[TASK STATEMENT]
Leave out the pictures and repeat every record exactly.
──────
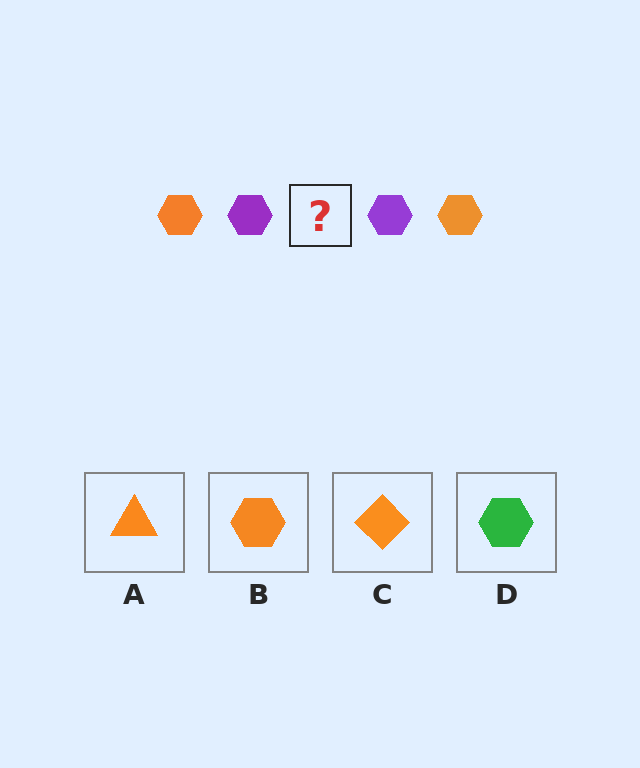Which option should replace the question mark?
Option B.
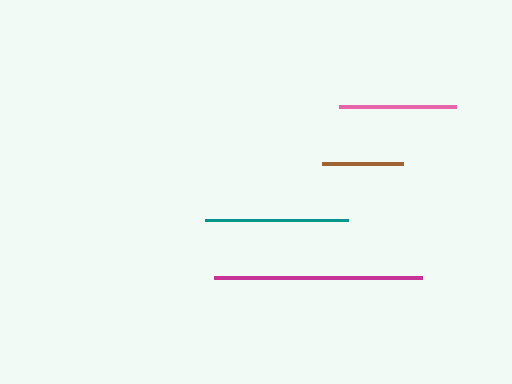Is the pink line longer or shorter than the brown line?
The pink line is longer than the brown line.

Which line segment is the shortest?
The brown line is the shortest at approximately 81 pixels.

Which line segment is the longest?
The magenta line is the longest at approximately 208 pixels.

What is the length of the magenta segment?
The magenta segment is approximately 208 pixels long.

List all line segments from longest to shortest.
From longest to shortest: magenta, teal, pink, brown.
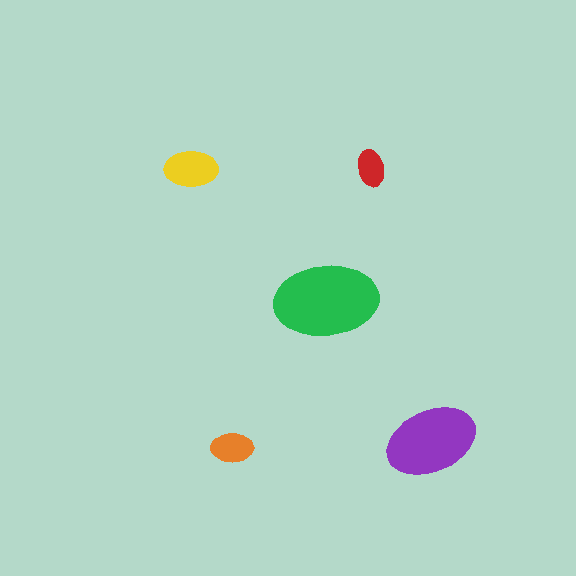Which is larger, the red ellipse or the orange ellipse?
The orange one.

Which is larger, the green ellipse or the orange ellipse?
The green one.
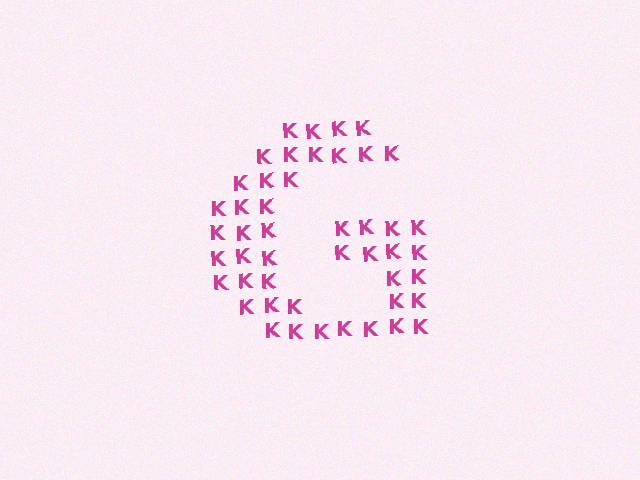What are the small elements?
The small elements are letter K's.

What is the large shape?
The large shape is the letter G.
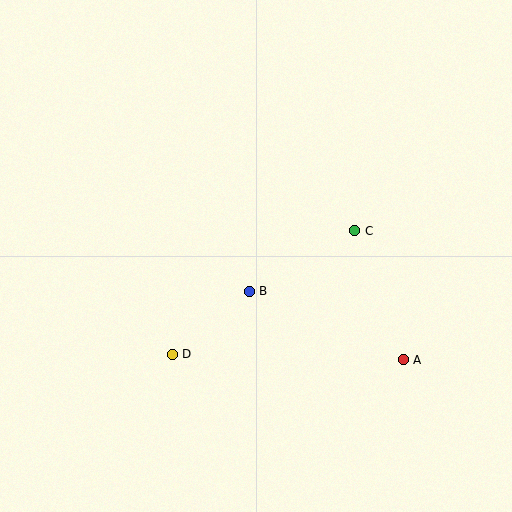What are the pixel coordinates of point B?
Point B is at (249, 291).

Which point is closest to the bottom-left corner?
Point D is closest to the bottom-left corner.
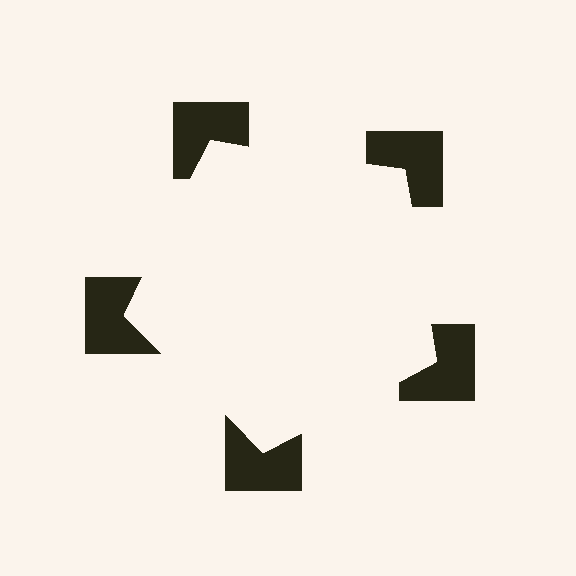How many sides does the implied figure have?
5 sides.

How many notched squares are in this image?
There are 5 — one at each vertex of the illusory pentagon.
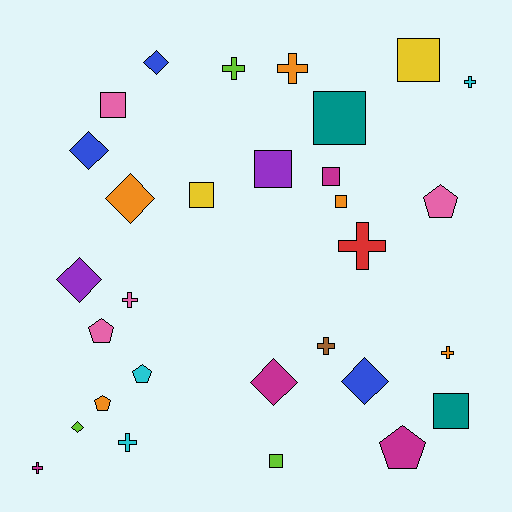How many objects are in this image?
There are 30 objects.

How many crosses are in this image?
There are 9 crosses.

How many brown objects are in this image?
There is 1 brown object.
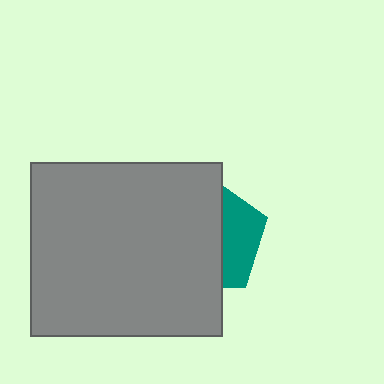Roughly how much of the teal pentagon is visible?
A small part of it is visible (roughly 33%).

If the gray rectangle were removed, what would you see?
You would see the complete teal pentagon.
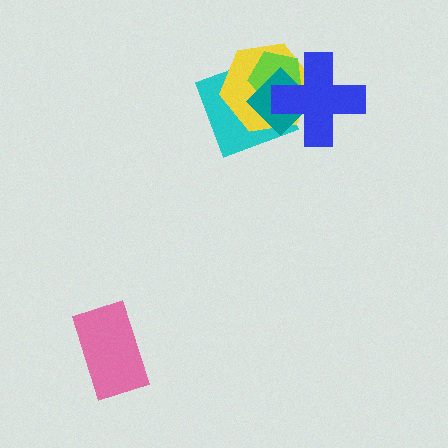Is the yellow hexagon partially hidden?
Yes, it is partially covered by another shape.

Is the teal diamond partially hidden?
Yes, it is partially covered by another shape.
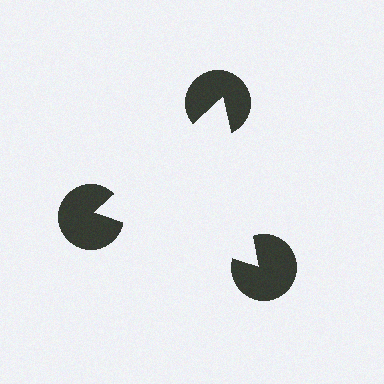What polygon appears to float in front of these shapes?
An illusory triangle — its edges are inferred from the aligned wedge cuts in the pac-man discs, not physically drawn.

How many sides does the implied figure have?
3 sides.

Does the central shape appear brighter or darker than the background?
It typically appears slightly brighter than the background, even though no actual brightness change is drawn.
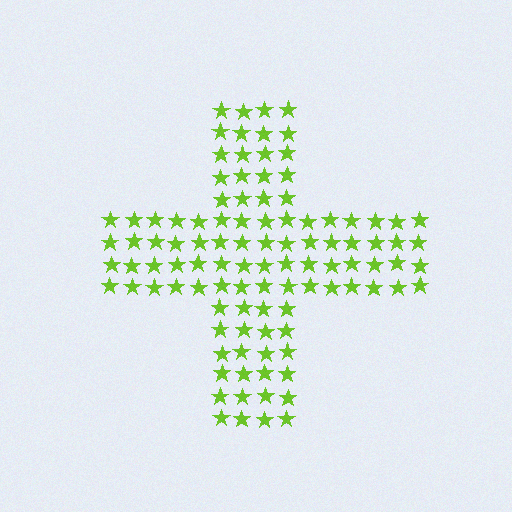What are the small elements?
The small elements are stars.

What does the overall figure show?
The overall figure shows a cross.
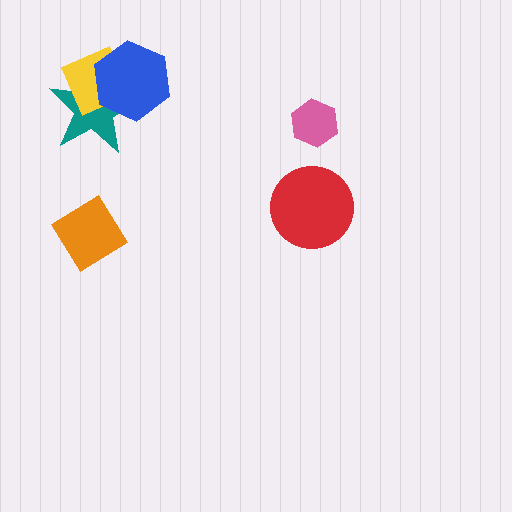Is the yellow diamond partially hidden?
Yes, it is partially covered by another shape.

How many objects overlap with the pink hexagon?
0 objects overlap with the pink hexagon.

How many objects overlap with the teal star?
2 objects overlap with the teal star.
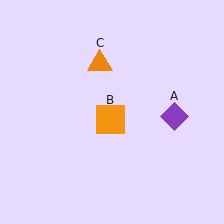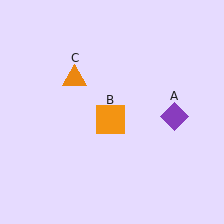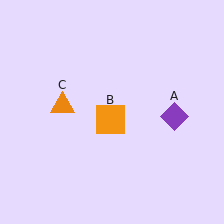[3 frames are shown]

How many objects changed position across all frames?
1 object changed position: orange triangle (object C).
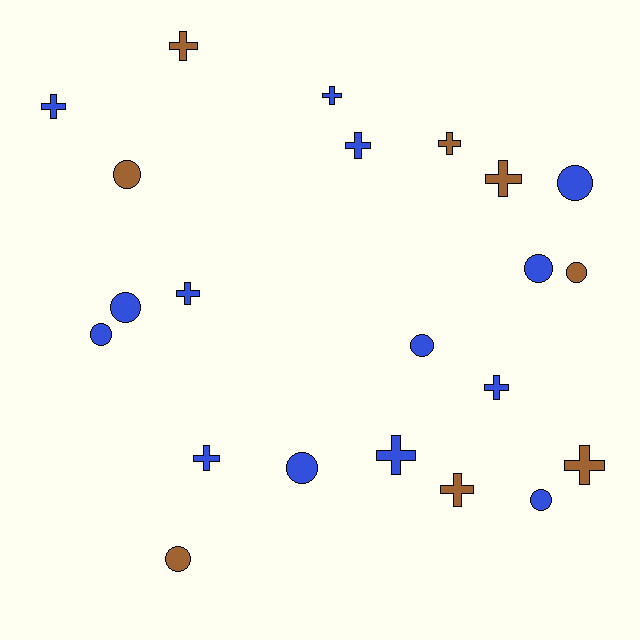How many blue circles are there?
There are 7 blue circles.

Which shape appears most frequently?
Cross, with 12 objects.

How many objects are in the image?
There are 22 objects.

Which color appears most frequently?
Blue, with 14 objects.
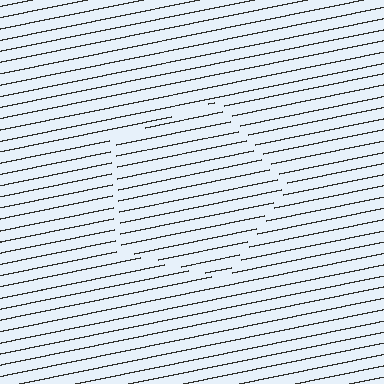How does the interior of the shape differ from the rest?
The interior of the shape contains the same grating, shifted by half a period — the contour is defined by the phase discontinuity where line-ends from the inner and outer gratings abut.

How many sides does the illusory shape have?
5 sides — the line-ends trace a pentagon.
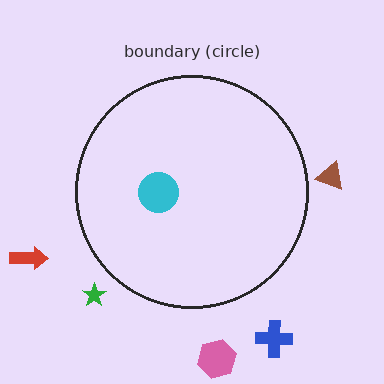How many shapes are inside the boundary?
1 inside, 5 outside.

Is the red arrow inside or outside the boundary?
Outside.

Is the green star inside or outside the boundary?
Outside.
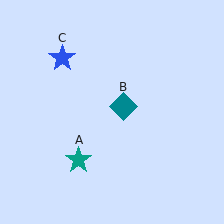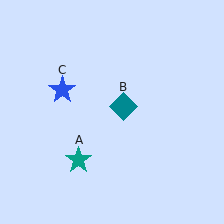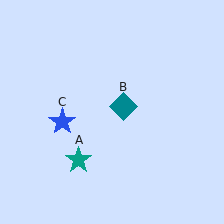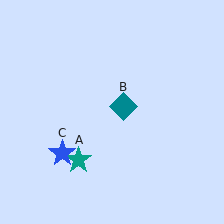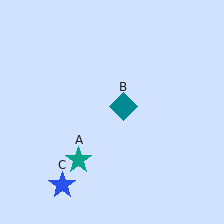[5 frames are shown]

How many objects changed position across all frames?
1 object changed position: blue star (object C).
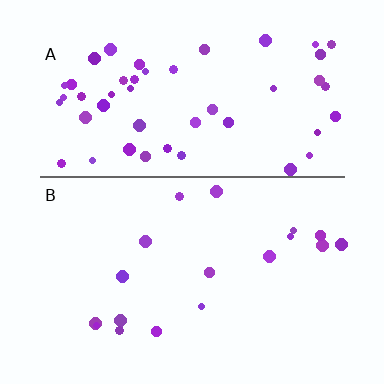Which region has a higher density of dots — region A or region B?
A (the top).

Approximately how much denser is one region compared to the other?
Approximately 2.8× — region A over region B.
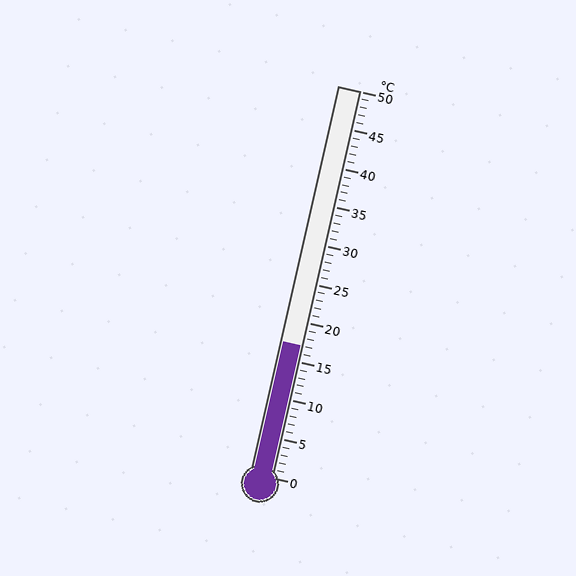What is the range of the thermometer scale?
The thermometer scale ranges from 0°C to 50°C.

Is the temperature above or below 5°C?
The temperature is above 5°C.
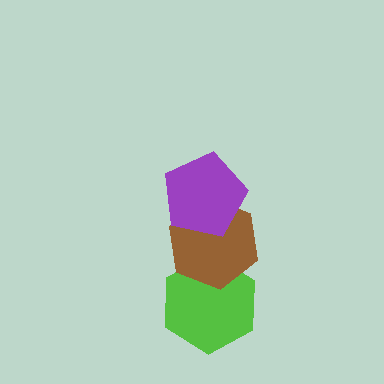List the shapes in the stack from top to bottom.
From top to bottom: the purple pentagon, the brown hexagon, the lime hexagon.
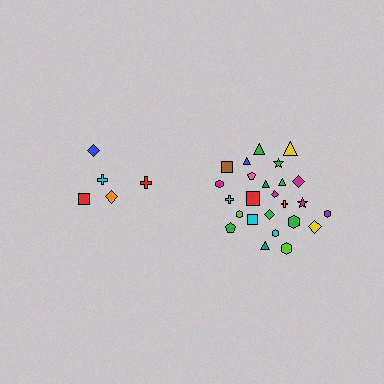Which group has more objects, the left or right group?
──────
[RESPONSE FOR THIS EXERCISE]
Which option should replace the question mark?
Option B.
Is the pink line longer or shorter than the brown line?
The pink line is longer than the brown line.

Which line segment is the shortest?
The brown line is the shortest at approximately 81 pixels.

Which line segment is the longest?
The magenta line is the longest at approximately 208 pixels.

What is the length of the magenta segment?
The magenta segment is approximately 208 pixels long.

List all line segments from longest to shortest.
From longest to shortest: magenta, teal, pink, brown.
Which is larger, the red ellipse or the orange ellipse?
The orange one.

Which is larger, the green ellipse or the orange ellipse?
The green one.
What are the small elements?
The small elements are letter K's.

What is the large shape?
The large shape is the letter G.
What are the pixel coordinates of point B?
Point B is at (249, 291).

Which point is closest to the bottom-left corner?
Point D is closest to the bottom-left corner.
How many sides does the implied figure have?
5 sides.

How many notched squares are in this image?
There are 5 — one at each vertex of the illusory pentagon.
How many objects are in this image?
There are 30 objects.

How many crosses are in this image?
There are 9 crosses.

How many brown objects are in this image?
There is 1 brown object.
Roughly how much of the teal pentagon is visible?
A small part of it is visible (roughly 33%).

If the gray rectangle were removed, what would you see?
You would see the complete teal pentagon.
Is the yellow hexagon partially hidden?
Yes, it is partially covered by another shape.

Is the teal diamond partially hidden?
Yes, it is partially covered by another shape.
What polygon appears to float in front of these shapes?
An illusory triangle — its edges are inferred from the aligned wedge cuts in the pac-man discs, not physically drawn.

How many sides does the implied figure have?
3 sides.

Does the central shape appear brighter or darker than the background?
It typically appears slightly brighter than the background, even though no actual brightness change is drawn.
What are the small elements?
The small elements are stars.

What does the overall figure show?
The overall figure shows a cross.
Is the yellow diamond partially hidden?
Yes, it is partially covered by another shape.

How many objects overlap with the pink hexagon?
0 objects overlap with the pink hexagon.

How many objects overlap with the teal star?
2 objects overlap with the teal star.
[3 frames are shown]

How many objects changed position across all frames?
1 object changed position: orange triangle (object C).
How many blue circles are there?
There are 7 blue circles.

Which shape appears most frequently?
Cross, with 12 objects.

How many objects are in the image?
There are 22 objects.

Which color appears most frequently?
Blue, with 14 objects.
How does the interior of the shape differ from the rest?
The interior of the shape contains the same grating, shifted by half a period — the contour is defined by the phase discontinuity where line-ends from the inner and outer gratings abut.

How many sides does the illusory shape have?
5 sides — the line-ends trace a pentagon.
How many shapes are inside the boundary?
1 inside, 5 outside.

Is the red arrow inside or outside the boundary?
Outside.

Is the green star inside or outside the boundary?
Outside.
[5 frames are shown]

How many objects changed position across all frames?
1 object changed position: blue star (object C).
Which region has a higher density of dots — region A or region B?
A (the top).

Approximately how much denser is one region compared to the other?
Approximately 2.8× — region A over region B.
What is the range of the thermometer scale?
The thermometer scale ranges from 0°C to 50°C.

Is the temperature above or below 5°C?
The temperature is above 5°C.
List the shapes in the stack from top to bottom.
From top to bottom: the purple pentagon, the brown hexagon, the lime hexagon.
Which group has more objects, the left or right group?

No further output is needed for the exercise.